In this exercise, print only the lines from the line with "Is the orange" to the last line of the data below, inclusive. Any pictures should be left out.

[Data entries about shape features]

**********

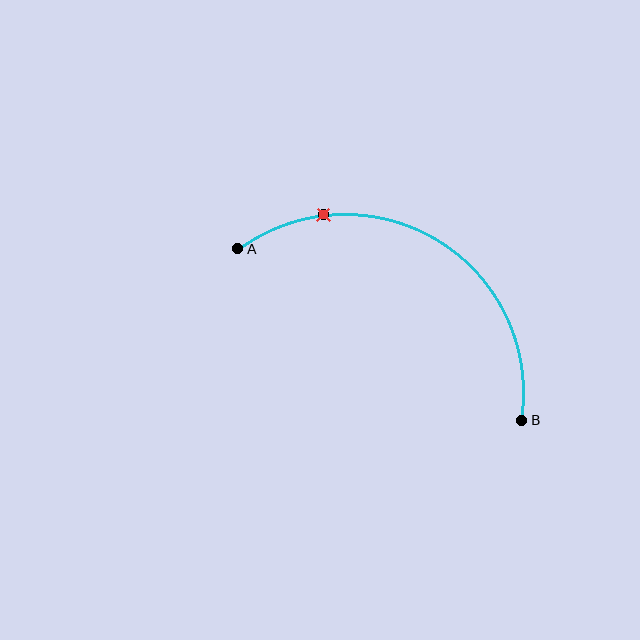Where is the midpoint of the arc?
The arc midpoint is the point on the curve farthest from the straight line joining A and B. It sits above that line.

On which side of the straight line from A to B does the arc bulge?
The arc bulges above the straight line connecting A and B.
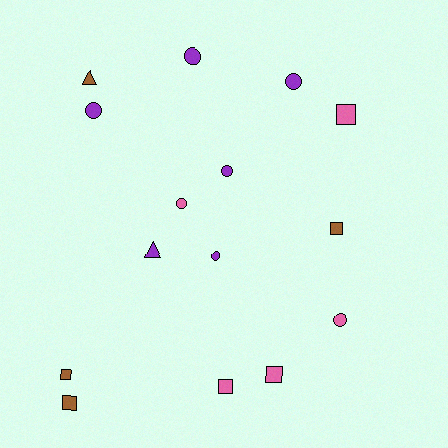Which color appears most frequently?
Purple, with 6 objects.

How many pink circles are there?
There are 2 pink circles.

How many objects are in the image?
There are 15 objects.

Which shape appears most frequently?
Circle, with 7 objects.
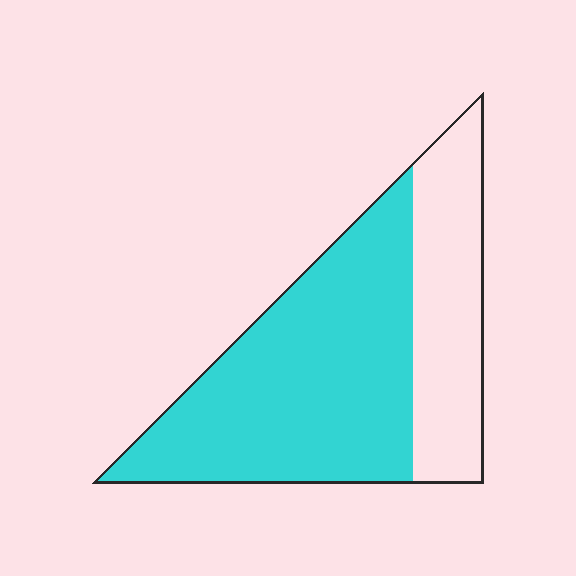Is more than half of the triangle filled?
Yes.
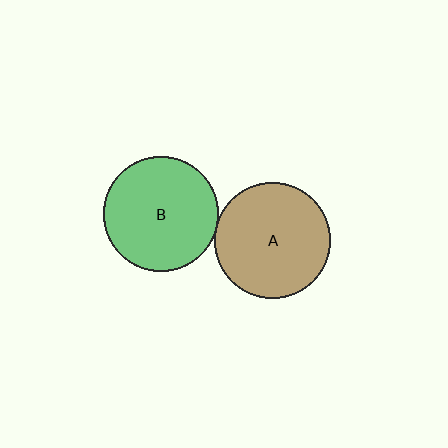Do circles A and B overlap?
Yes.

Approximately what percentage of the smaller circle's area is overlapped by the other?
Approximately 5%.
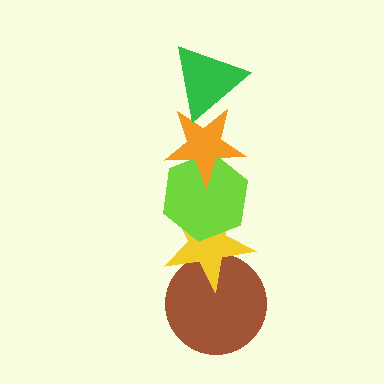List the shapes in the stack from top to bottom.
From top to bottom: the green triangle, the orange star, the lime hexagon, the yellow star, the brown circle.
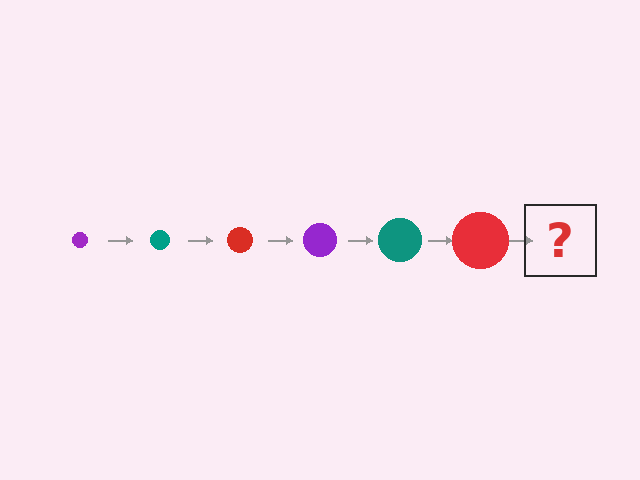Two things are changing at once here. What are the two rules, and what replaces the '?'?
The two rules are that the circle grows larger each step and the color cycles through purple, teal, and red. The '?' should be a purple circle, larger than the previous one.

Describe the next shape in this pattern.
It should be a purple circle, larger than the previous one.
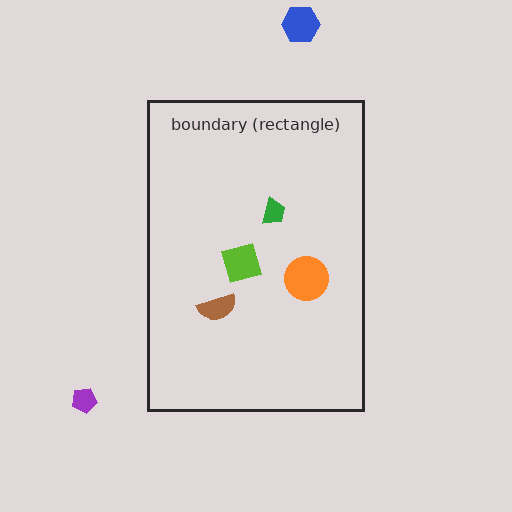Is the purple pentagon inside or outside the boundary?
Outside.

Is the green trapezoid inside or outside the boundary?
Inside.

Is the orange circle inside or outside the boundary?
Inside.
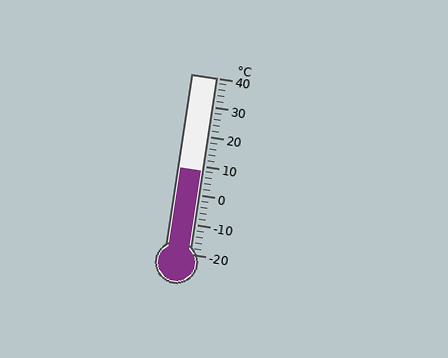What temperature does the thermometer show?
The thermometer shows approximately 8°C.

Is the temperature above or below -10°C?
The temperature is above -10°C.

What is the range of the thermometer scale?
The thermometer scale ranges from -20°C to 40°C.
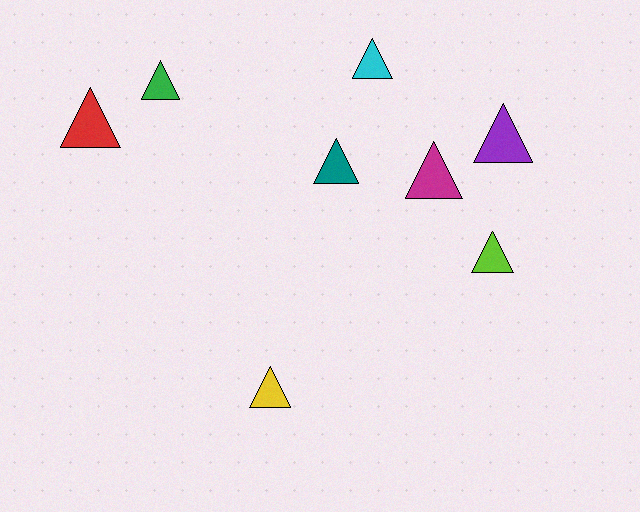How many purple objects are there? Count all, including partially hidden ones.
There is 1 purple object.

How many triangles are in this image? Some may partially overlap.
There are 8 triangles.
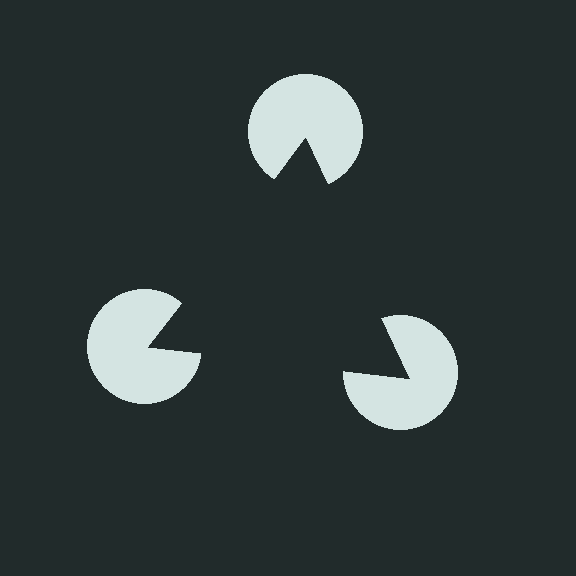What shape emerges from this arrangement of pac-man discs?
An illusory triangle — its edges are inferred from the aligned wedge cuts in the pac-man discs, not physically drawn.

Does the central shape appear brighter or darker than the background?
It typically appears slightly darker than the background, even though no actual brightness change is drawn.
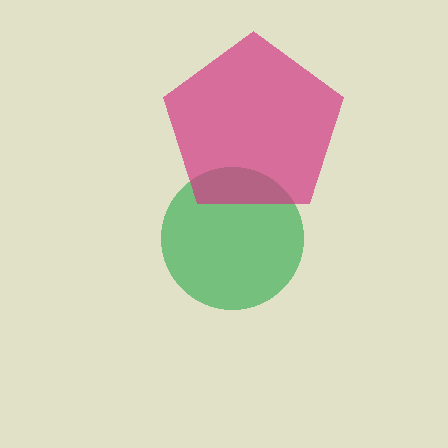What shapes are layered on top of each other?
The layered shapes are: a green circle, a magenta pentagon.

**********

■ **Exercise output**:
Is the orange circle inside or outside the boundary?
Inside.
What temperature does the thermometer show?
The thermometer shows approximately 8°C.

Is the temperature above or below -10°C?
The temperature is above -10°C.

What is the range of the thermometer scale?
The thermometer scale ranges from -20°C to 40°C.
How many purple objects are there? Count all, including partially hidden ones.
There is 1 purple object.

How many triangles are in this image? Some may partially overlap.
There are 8 triangles.
What shape emerges from this arrangement of pac-man discs?
An illusory triangle — its edges are inferred from the aligned wedge cuts in the pac-man discs, not physically drawn.

Does the central shape appear brighter or darker than the background?
It typically appears slightly darker than the background, even though no actual brightness change is drawn.
What shapes are layered on top of each other?
The layered shapes are: a green circle, a magenta pentagon.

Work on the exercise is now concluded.